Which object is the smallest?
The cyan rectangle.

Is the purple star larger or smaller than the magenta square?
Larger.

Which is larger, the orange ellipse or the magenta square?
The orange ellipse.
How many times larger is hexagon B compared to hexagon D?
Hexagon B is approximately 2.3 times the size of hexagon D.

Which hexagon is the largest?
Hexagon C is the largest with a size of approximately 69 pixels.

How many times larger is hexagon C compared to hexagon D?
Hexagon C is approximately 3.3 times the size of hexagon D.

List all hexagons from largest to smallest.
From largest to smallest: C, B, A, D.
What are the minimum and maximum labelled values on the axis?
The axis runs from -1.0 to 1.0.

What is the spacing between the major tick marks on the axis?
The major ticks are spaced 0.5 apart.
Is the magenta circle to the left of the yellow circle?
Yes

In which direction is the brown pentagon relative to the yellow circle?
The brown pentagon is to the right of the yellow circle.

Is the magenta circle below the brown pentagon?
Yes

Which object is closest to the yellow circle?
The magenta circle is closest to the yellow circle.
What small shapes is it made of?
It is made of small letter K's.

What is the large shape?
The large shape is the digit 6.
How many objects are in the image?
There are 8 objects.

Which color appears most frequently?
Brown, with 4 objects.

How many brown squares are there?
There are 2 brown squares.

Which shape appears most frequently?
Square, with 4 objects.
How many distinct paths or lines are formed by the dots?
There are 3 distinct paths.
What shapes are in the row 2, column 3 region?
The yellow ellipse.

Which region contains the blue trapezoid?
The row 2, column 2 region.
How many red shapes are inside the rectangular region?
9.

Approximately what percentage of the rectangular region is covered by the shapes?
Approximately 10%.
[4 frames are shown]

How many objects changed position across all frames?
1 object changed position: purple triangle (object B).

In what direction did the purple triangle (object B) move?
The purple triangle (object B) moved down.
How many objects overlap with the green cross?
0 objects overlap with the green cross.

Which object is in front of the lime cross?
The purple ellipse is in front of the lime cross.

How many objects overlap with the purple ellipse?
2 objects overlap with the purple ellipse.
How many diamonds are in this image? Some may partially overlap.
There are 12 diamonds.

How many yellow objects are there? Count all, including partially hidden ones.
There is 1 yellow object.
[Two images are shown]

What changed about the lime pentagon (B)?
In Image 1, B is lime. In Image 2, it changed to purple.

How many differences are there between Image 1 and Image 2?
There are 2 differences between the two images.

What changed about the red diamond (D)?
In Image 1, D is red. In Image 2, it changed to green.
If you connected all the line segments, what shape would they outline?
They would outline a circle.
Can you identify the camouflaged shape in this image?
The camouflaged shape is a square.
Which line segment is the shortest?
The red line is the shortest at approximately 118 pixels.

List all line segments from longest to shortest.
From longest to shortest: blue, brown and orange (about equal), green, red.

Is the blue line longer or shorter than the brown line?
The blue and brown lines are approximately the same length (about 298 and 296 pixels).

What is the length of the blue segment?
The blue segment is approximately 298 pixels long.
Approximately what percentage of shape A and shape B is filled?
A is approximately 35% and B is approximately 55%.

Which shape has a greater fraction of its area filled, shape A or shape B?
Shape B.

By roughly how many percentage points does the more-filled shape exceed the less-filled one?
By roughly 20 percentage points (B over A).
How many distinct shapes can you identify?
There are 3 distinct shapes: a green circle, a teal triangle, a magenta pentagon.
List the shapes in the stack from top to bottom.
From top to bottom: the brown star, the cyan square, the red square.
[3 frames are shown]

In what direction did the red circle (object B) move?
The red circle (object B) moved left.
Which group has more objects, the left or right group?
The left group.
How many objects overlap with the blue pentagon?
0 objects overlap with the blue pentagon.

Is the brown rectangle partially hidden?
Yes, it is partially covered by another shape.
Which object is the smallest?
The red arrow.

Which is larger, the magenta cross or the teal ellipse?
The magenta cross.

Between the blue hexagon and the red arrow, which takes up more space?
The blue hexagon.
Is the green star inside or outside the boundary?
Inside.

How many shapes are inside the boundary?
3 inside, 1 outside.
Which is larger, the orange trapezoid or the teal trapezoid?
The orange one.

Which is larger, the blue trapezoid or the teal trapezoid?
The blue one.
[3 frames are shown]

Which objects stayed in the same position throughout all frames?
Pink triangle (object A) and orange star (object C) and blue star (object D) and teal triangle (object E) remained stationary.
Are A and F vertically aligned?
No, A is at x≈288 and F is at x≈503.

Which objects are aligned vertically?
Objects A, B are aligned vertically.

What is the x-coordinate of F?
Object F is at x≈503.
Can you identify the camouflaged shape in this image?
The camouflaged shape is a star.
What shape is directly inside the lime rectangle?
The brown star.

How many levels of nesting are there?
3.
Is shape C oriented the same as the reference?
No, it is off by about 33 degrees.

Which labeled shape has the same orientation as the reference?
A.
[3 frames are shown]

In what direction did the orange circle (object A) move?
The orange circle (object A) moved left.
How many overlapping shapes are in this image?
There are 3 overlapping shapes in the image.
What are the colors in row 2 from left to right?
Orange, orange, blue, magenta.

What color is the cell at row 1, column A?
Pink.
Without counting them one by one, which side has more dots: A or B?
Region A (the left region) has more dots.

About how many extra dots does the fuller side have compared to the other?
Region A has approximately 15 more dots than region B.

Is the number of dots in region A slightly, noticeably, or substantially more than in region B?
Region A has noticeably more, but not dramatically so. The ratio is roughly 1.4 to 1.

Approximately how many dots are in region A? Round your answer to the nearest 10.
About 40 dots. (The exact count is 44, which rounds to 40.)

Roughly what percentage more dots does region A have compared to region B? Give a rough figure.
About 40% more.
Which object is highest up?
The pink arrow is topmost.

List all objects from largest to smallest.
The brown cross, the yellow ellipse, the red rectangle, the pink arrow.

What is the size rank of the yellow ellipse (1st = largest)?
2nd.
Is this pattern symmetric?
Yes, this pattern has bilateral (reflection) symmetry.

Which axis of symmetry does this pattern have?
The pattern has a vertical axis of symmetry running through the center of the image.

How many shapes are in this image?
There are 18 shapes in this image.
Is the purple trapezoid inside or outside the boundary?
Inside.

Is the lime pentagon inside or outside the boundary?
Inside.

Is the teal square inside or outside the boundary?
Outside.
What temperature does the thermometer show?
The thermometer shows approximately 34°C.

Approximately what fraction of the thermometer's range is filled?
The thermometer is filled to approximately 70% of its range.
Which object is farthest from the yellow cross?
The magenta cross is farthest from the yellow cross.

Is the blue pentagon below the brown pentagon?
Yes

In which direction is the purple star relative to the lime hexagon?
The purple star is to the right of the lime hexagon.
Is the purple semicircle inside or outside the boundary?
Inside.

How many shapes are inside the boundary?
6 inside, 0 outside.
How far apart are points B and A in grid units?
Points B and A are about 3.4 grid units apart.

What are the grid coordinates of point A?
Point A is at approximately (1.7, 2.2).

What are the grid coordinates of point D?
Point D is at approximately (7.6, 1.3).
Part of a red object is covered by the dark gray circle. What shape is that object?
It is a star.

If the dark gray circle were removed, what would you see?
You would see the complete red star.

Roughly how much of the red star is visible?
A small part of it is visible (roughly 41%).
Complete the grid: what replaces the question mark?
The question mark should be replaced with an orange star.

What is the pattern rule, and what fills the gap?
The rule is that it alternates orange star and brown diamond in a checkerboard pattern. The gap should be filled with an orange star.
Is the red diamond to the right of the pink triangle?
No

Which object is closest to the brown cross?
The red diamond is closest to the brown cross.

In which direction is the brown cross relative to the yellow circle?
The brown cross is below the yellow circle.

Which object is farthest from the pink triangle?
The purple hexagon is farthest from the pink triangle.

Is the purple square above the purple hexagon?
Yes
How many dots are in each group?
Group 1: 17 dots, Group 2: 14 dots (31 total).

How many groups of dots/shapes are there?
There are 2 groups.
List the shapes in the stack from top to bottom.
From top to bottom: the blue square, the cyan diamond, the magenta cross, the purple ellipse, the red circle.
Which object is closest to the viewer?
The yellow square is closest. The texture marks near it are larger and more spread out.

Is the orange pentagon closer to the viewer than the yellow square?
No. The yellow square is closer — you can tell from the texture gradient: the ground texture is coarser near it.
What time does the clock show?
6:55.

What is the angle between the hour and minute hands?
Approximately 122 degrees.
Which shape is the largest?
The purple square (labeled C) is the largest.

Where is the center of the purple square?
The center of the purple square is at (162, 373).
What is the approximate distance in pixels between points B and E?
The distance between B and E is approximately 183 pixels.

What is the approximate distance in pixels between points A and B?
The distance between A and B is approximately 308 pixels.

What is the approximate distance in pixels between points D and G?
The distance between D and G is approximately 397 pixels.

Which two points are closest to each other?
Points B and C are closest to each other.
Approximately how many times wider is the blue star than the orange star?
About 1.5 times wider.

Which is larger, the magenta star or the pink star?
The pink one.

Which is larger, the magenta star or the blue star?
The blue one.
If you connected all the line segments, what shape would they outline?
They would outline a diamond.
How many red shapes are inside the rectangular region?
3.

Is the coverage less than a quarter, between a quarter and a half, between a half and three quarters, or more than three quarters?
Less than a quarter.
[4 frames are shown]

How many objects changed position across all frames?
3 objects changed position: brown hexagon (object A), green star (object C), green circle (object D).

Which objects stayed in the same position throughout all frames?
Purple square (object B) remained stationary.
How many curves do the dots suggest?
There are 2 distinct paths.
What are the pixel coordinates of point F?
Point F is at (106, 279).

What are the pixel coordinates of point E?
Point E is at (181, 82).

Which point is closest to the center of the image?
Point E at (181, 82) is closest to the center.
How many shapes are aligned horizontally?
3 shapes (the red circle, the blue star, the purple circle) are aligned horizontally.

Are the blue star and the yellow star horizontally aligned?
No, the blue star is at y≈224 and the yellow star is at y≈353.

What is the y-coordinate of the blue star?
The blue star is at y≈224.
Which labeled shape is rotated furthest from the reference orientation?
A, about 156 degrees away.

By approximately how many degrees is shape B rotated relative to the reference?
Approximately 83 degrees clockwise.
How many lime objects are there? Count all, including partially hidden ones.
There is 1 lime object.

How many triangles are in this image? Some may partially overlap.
--------------------------------
To do
Copy out the lines starting at the one containing "By approximately how" and ending with the last line of the entries. Include nothing else.

Full solution
By approximately how many degrees is shape B rotated relative to the reference?
Approximately 83 degrees clockwise.
How many lime objects are there? Count all, including partially hidden ones.
There is 1 lime object.

How many triangles are in this image? Some may partially overlap.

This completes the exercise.